§ **SET PROBLEM**
Don't copy the pictures; return every other part of the records exactly.

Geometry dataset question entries

################

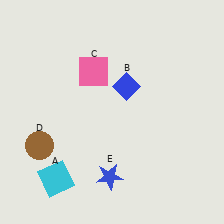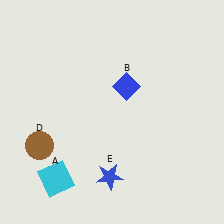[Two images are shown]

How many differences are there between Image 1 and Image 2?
There is 1 difference between the two images.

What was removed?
The pink square (C) was removed in Image 2.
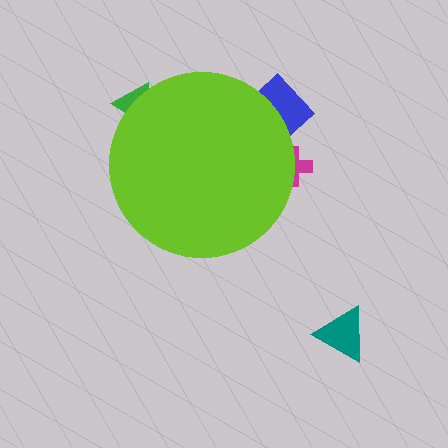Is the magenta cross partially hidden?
Yes, the magenta cross is partially hidden behind the lime circle.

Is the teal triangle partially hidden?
No, the teal triangle is fully visible.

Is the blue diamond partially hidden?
Yes, the blue diamond is partially hidden behind the lime circle.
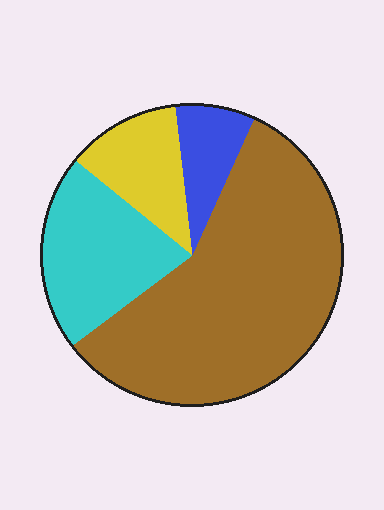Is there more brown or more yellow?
Brown.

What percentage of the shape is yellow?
Yellow takes up about one eighth (1/8) of the shape.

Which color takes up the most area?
Brown, at roughly 60%.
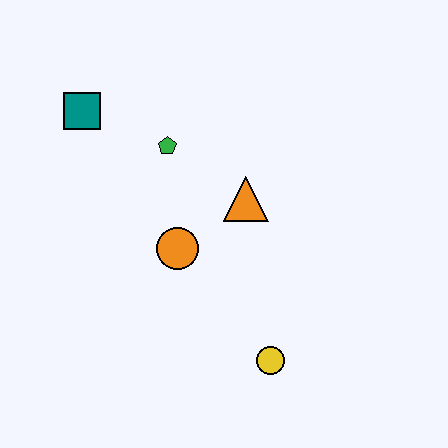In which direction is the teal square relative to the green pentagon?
The teal square is to the left of the green pentagon.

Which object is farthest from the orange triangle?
The teal square is farthest from the orange triangle.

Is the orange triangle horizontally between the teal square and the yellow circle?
Yes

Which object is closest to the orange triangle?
The orange circle is closest to the orange triangle.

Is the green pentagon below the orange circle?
No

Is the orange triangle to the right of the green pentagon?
Yes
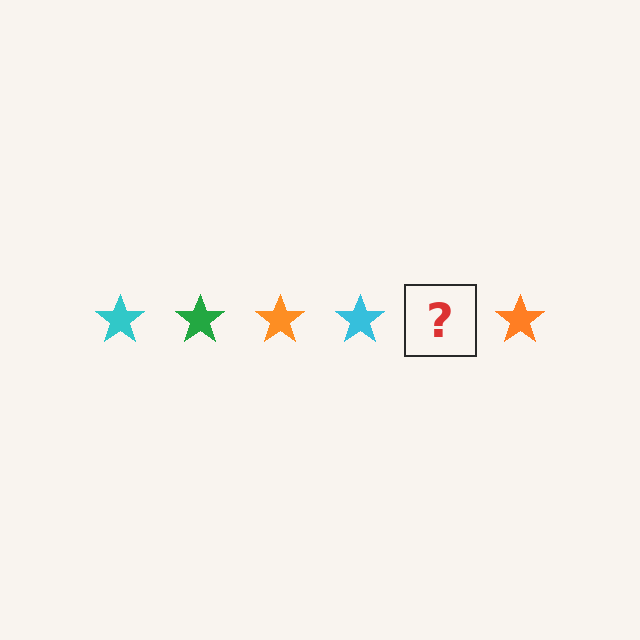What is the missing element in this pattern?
The missing element is a green star.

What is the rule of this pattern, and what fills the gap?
The rule is that the pattern cycles through cyan, green, orange stars. The gap should be filled with a green star.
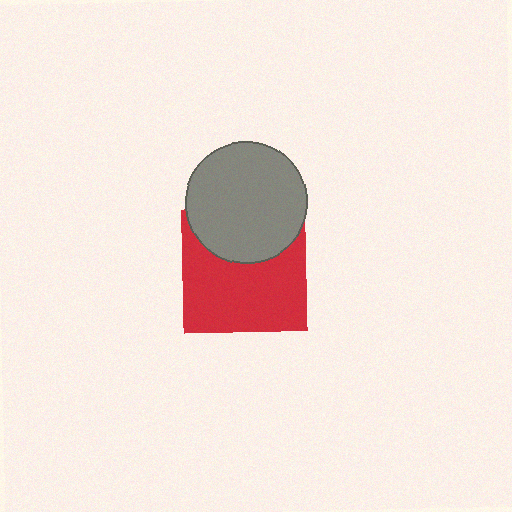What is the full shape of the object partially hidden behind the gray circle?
The partially hidden object is a red square.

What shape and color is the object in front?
The object in front is a gray circle.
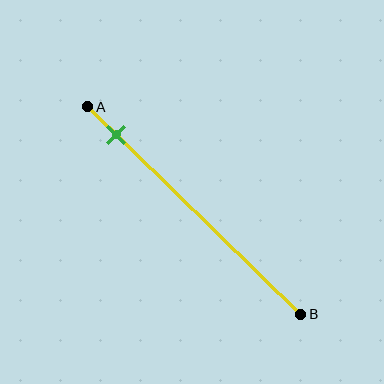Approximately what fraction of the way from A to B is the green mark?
The green mark is approximately 15% of the way from A to B.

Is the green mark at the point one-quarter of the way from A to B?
No, the mark is at about 15% from A, not at the 25% one-quarter point.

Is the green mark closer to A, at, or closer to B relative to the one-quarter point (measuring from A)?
The green mark is closer to point A than the one-quarter point of segment AB.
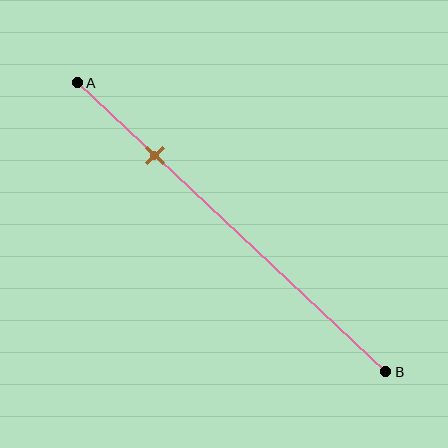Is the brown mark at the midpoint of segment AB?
No, the mark is at about 25% from A, not at the 50% midpoint.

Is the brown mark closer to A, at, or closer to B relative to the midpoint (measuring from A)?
The brown mark is closer to point A than the midpoint of segment AB.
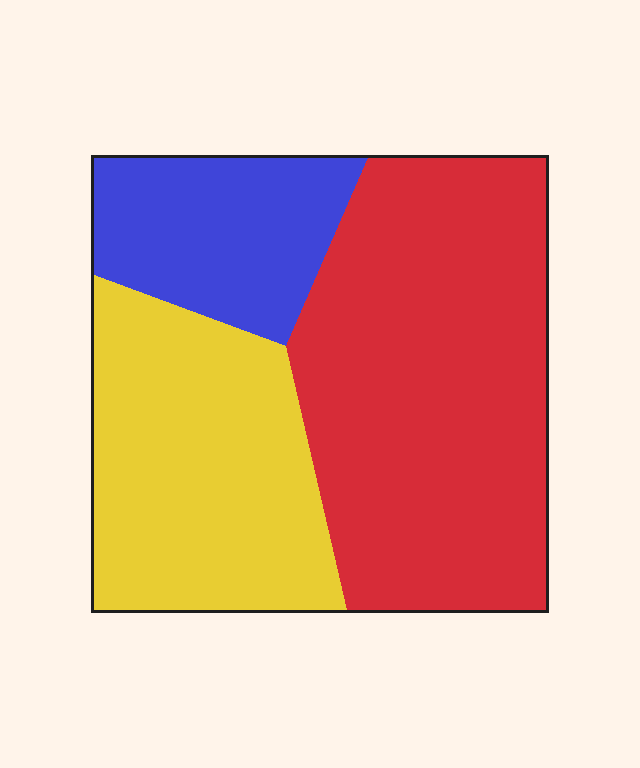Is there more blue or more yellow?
Yellow.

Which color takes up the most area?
Red, at roughly 50%.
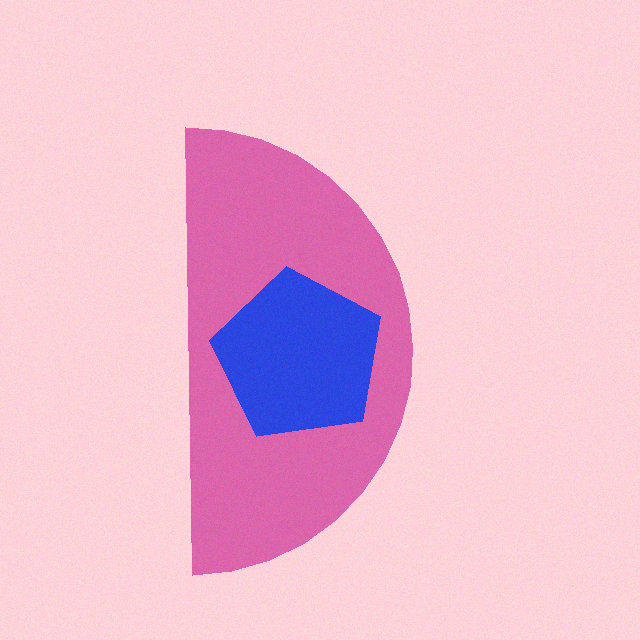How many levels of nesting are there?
2.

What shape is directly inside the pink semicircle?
The blue pentagon.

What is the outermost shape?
The pink semicircle.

################

§ **THE REPLY**
[Two images are shown]

How many differences are there between Image 1 and Image 2?
There is 1 difference between the two images.

What was removed?
The pink square (C) was removed in Image 2.
Is the magenta cross partially hidden?
Yes, the magenta cross is partially hidden behind the lime circle.

Is the teal triangle partially hidden?
No, the teal triangle is fully visible.

Is the blue diamond partially hidden?
Yes, the blue diamond is partially hidden behind the lime circle.
Is there more brown or more yellow?
Brown.

What percentage of the shape is yellow?
Yellow takes up about one eighth (1/8) of the shape.

Which color takes up the most area?
Brown, at roughly 60%.
In which direction is the teal square relative to the green pentagon?
The teal square is to the left of the green pentagon.

Which object is farthest from the orange triangle?
The teal square is farthest from the orange triangle.

Is the orange triangle horizontally between the teal square and the yellow circle?
Yes

Which object is closest to the orange triangle?
The orange circle is closest to the orange triangle.

Is the green pentagon below the orange circle?
No

Is the orange triangle to the right of the green pentagon?
Yes
What is the missing element in this pattern?
The missing element is a green star.

What is the rule of this pattern, and what fills the gap?
The rule is that the pattern cycles through cyan, green, orange stars. The gap should be filled with a green star.
What is the full shape of the object partially hidden behind the gray circle?
The partially hidden object is a red square.

What shape and color is the object in front?
The object in front is a gray circle.
Approximately what fraction of the way from A to B is the green mark?
The green mark is approximately 15% of the way from A to B.

Is the green mark at the point one-quarter of the way from A to B?
No, the mark is at about 15% from A, not at the 25% one-quarter point.

Is the green mark closer to A, at, or closer to B relative to the one-quarter point (measuring from A)?
The green mark is closer to point A than the one-quarter point of segment AB.
Is the brown mark at the midpoint of segment AB?
No, the mark is at about 25% from A, not at the 50% midpoint.

Is the brown mark closer to A, at, or closer to B relative to the midpoint (measuring from A)?
The brown mark is closer to point A than the midpoint of segment AB.
Is there more blue or more yellow?
Yellow.

Which color takes up the most area?
Red, at roughly 50%.
How many levels of nesting are there?
2.

What shape is directly inside the pink semicircle?
The blue pentagon.

What is the outermost shape?
The pink semicircle.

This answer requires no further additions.